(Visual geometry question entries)
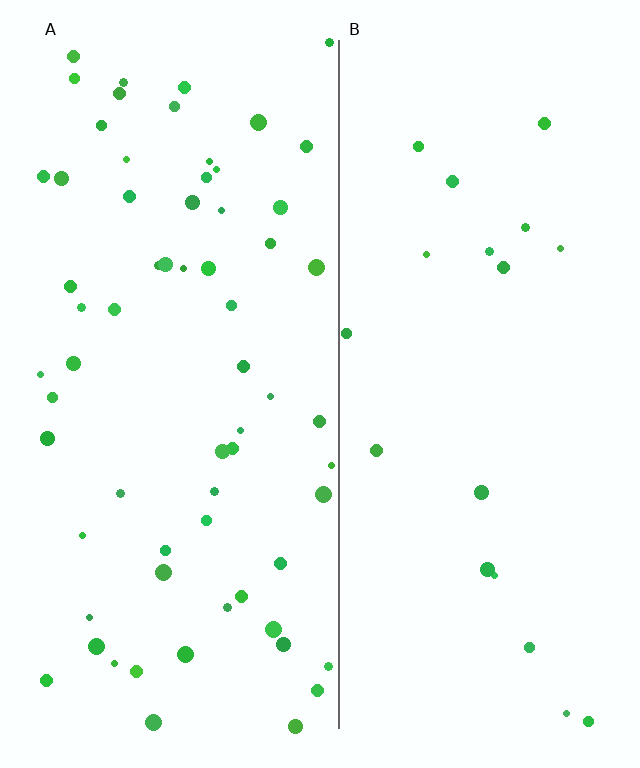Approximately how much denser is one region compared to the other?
Approximately 3.4× — region A over region B.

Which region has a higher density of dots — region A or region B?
A (the left).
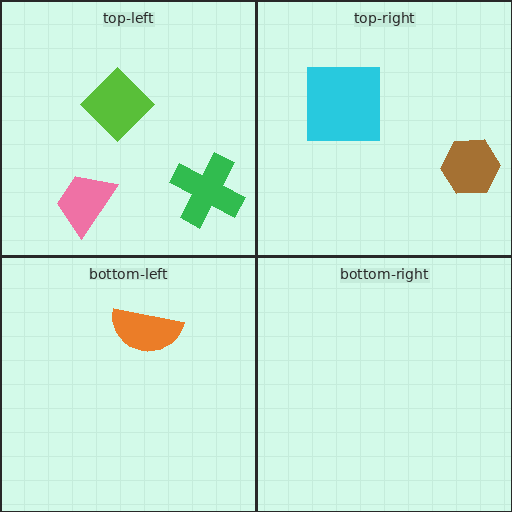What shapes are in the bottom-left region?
The orange semicircle.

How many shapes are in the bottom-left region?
1.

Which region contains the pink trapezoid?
The top-left region.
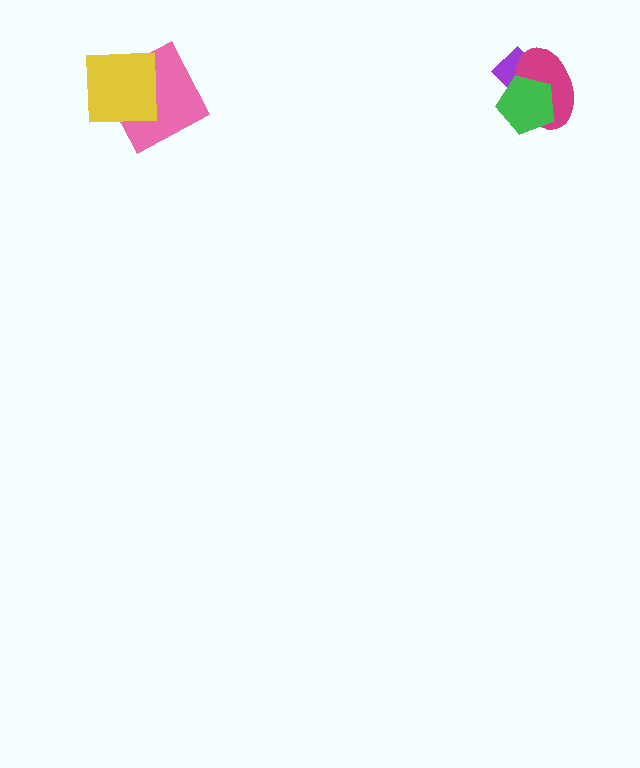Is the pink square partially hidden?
Yes, it is partially covered by another shape.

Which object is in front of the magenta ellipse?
The green pentagon is in front of the magenta ellipse.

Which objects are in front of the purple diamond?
2 objects cover part of the purple diamond: the magenta ellipse and the green pentagon.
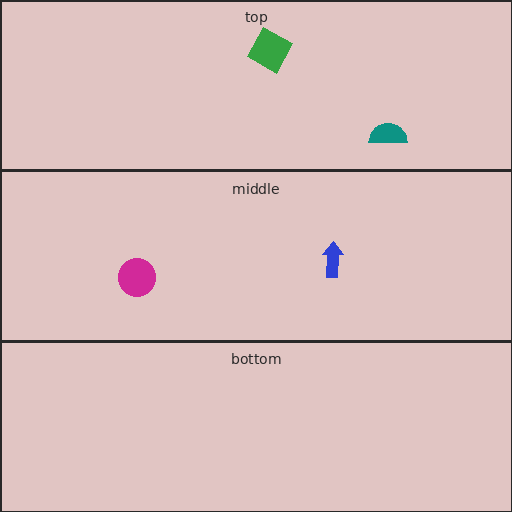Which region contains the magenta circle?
The middle region.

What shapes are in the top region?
The green diamond, the teal semicircle.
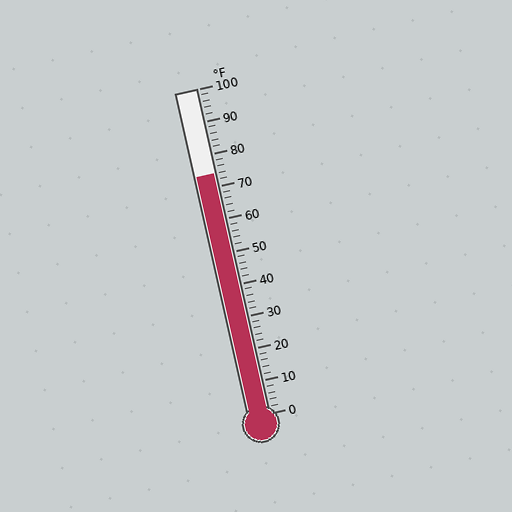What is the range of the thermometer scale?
The thermometer scale ranges from 0°F to 100°F.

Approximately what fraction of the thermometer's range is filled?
The thermometer is filled to approximately 75% of its range.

PROBLEM TO SOLVE. Every record above must be given again exactly; drop the pictures.

SOLUTION TO THIS PROBLEM.
Approximately how much denser is one region compared to the other?
Approximately 3.4× — region A over region B.

Which region has a higher density of dots — region A or region B?
A (the left).
What shapes are in the bottom-left region?
The orange semicircle.

How many shapes are in the bottom-left region?
1.

Which region contains the pink trapezoid?
The top-left region.
Is the pink square partially hidden?
Yes, it is partially covered by another shape.

Which object is in front of the magenta ellipse?
The green pentagon is in front of the magenta ellipse.

Which objects are in front of the purple diamond?
2 objects cover part of the purple diamond: the magenta ellipse and the green pentagon.
Which region contains the magenta circle?
The middle region.

What shapes are in the top region?
The green diamond, the teal semicircle.
What is the range of the thermometer scale?
The thermometer scale ranges from 0°F to 100°F.

Approximately what fraction of the thermometer's range is filled?
The thermometer is filled to approximately 75% of its range.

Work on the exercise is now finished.